[Collected data]
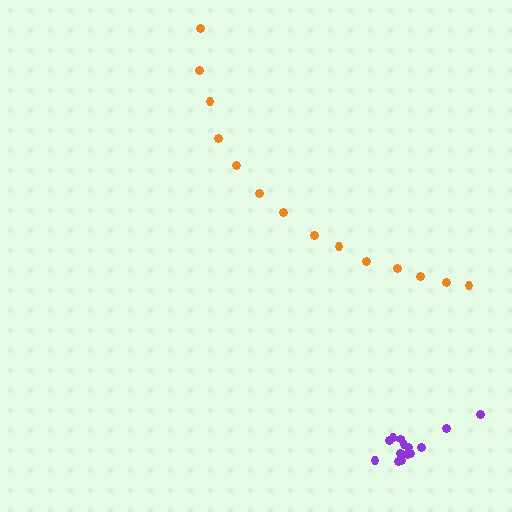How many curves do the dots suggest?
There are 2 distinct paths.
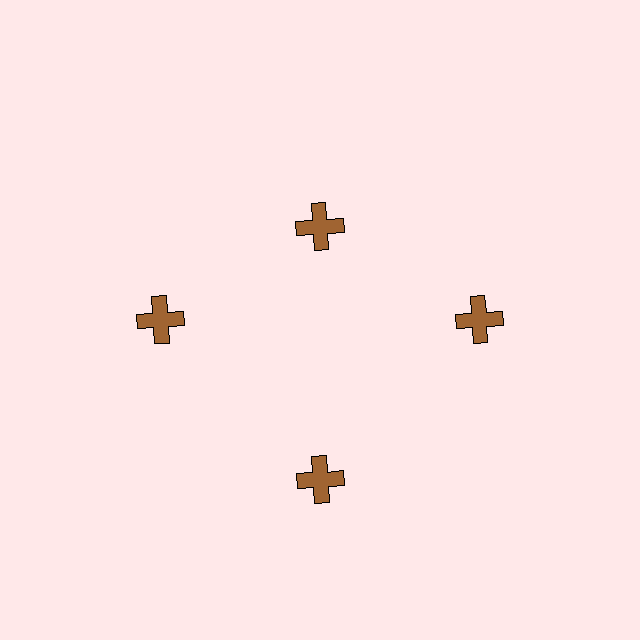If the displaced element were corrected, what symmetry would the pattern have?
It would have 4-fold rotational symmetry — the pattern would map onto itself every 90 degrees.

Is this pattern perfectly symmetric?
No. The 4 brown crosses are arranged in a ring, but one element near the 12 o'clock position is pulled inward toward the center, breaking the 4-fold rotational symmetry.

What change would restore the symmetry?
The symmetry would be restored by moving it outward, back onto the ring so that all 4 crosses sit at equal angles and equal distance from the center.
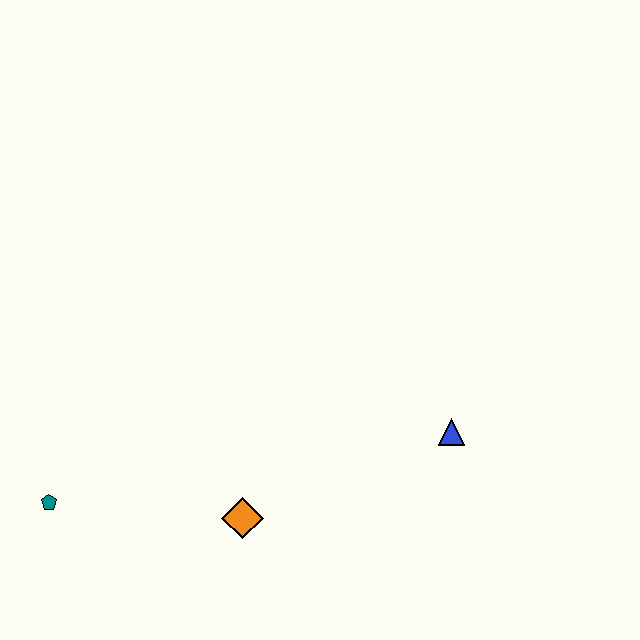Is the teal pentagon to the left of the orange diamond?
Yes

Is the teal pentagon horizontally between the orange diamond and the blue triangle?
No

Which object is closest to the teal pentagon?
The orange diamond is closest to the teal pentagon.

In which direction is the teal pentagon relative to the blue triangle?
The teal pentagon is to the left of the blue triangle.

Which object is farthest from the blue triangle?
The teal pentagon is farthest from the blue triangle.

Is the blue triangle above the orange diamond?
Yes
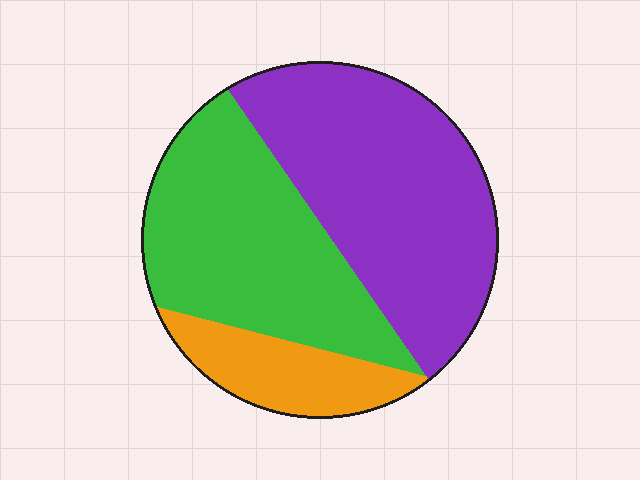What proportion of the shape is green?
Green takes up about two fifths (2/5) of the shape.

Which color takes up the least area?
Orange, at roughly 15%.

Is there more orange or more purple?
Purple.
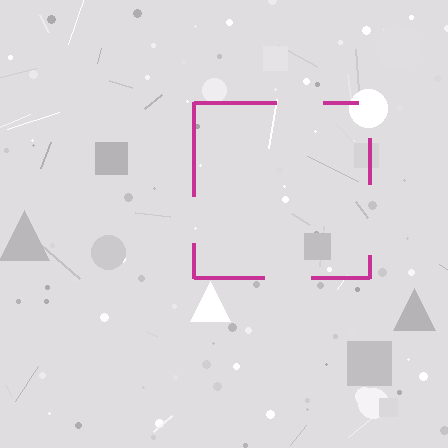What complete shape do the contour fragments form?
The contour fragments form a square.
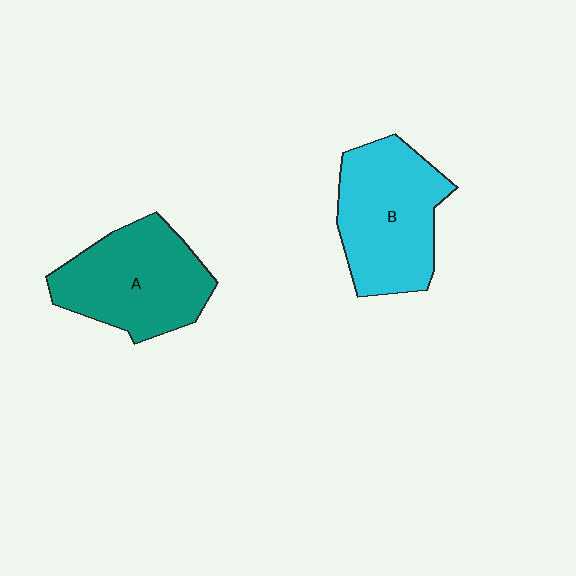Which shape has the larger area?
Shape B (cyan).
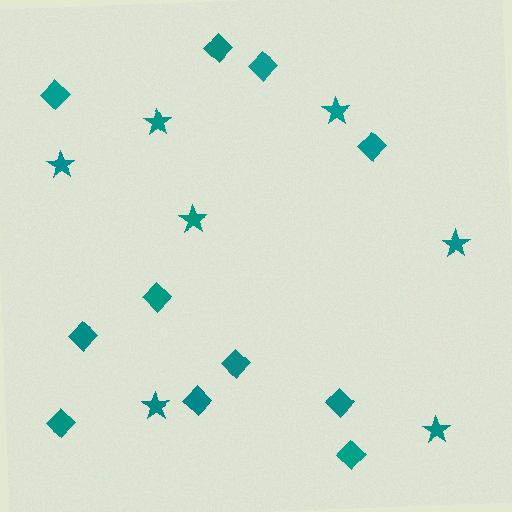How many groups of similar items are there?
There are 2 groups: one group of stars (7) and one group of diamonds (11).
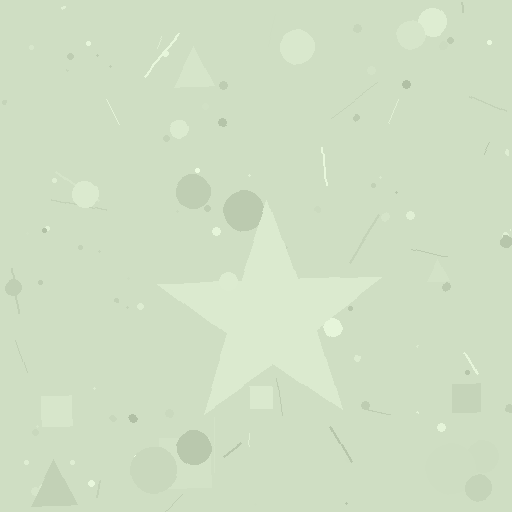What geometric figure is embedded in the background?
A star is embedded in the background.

...

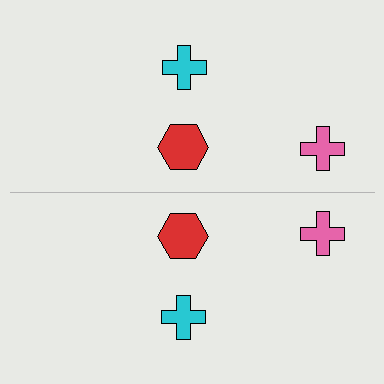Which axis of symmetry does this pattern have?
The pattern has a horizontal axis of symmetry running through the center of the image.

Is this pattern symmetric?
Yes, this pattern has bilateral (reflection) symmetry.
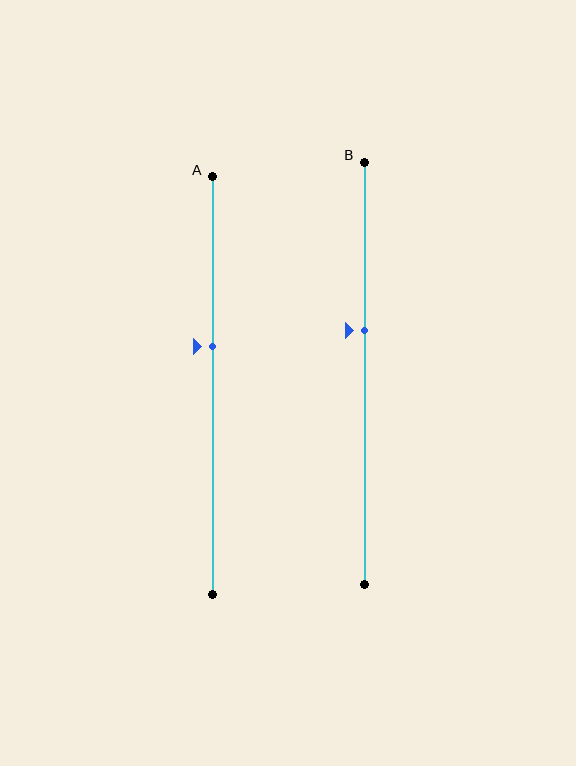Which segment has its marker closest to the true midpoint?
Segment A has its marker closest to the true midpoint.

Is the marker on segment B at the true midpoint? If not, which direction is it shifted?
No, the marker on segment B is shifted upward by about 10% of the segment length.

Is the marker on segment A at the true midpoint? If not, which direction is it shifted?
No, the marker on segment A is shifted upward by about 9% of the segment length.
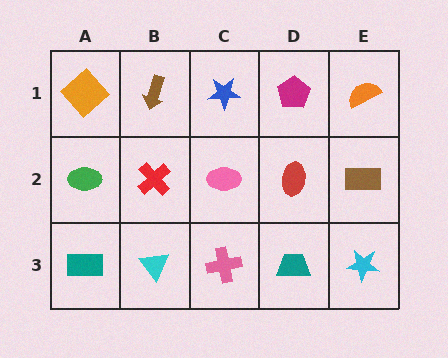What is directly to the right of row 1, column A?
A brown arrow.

--

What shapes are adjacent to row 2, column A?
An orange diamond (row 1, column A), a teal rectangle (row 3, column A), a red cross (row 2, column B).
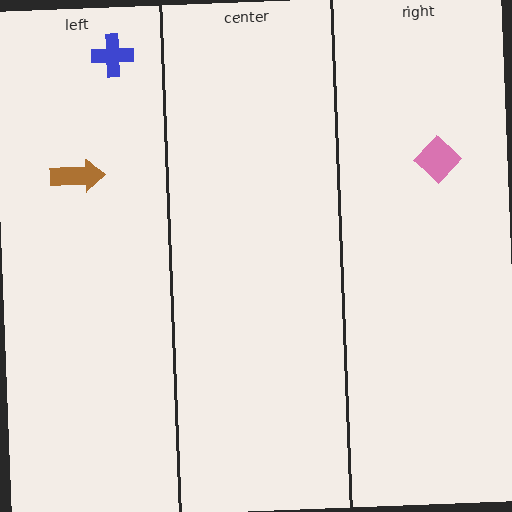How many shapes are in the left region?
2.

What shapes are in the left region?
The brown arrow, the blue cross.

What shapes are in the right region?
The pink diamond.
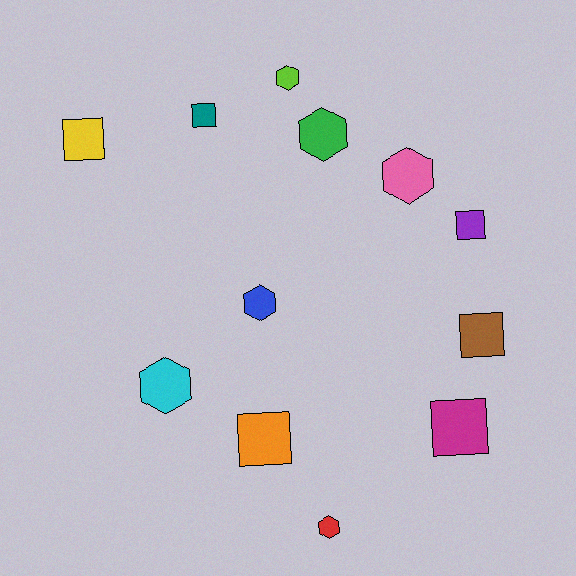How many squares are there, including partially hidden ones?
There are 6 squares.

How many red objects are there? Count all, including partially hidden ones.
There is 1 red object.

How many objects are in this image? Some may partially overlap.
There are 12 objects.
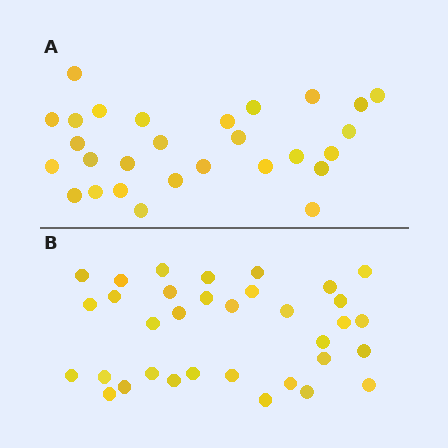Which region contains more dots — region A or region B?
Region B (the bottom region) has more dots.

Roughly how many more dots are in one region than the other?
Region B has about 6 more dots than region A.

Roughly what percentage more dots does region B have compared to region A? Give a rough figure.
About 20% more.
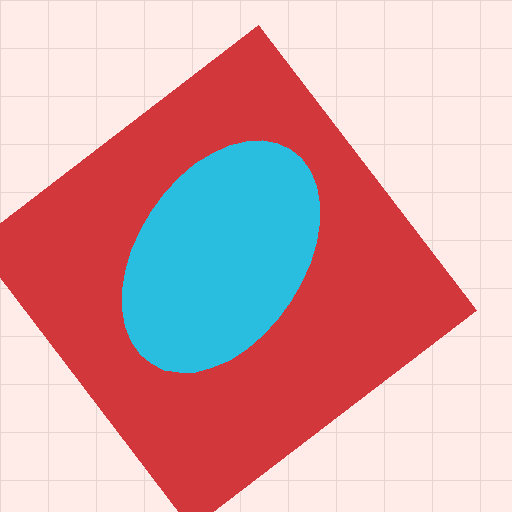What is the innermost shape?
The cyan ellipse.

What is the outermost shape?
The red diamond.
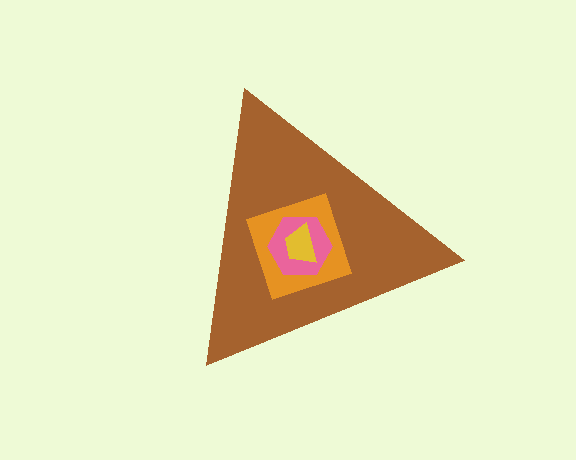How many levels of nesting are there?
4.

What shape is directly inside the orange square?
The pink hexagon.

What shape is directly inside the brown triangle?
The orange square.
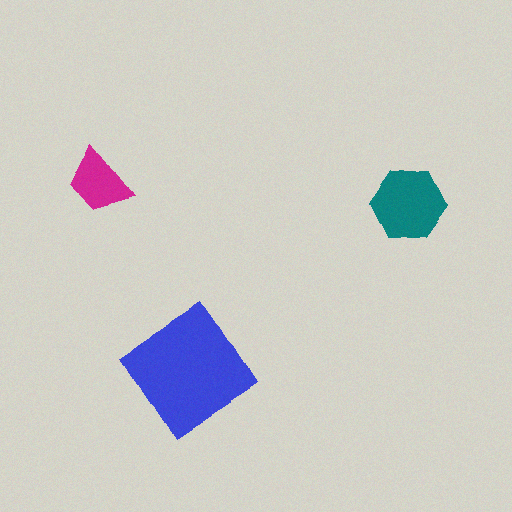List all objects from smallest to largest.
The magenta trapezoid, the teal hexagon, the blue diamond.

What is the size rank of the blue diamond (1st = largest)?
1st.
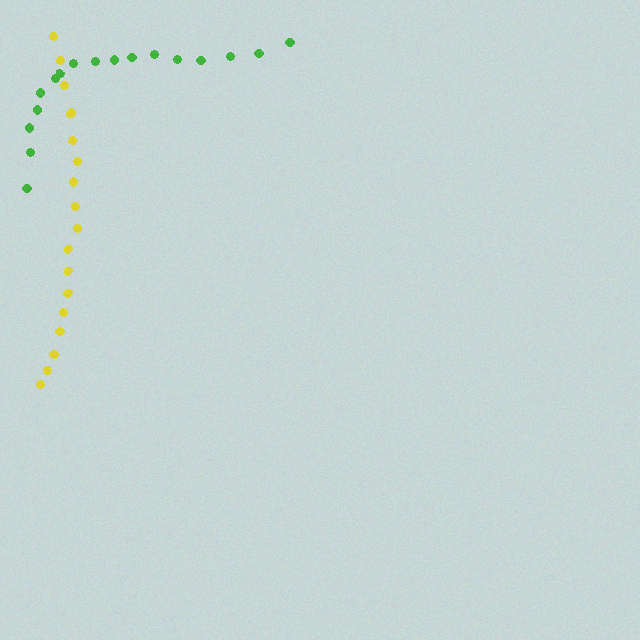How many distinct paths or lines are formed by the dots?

The exercise: Copy out, exactly, every line from the one that contains "Which region contains" through the one that contains "How many distinct". Pictures stay out of the copy.

Task response:
Which region contains more dots — region A or region B?
Region B (the bottom region) has more dots.

Roughly how many more dots are in one region than the other?
Region B has about 6 more dots than region A.

Roughly what percentage more dots does region B have compared to region A? Give a rough figure.
About 20% more.
What is the innermost shape?
The cyan ellipse.

What is the outermost shape?
The red diamond.
How many levels of nesting are there?
4.

What shape is directly inside the orange square?
The pink hexagon.

What shape is directly inside the brown triangle?
The orange square.
List all objects from smallest to largest.
The magenta trapezoid, the teal hexagon, the blue diamond.

What is the size rank of the blue diamond (1st = largest)?
1st.
How many distinct paths or lines are formed by the dots?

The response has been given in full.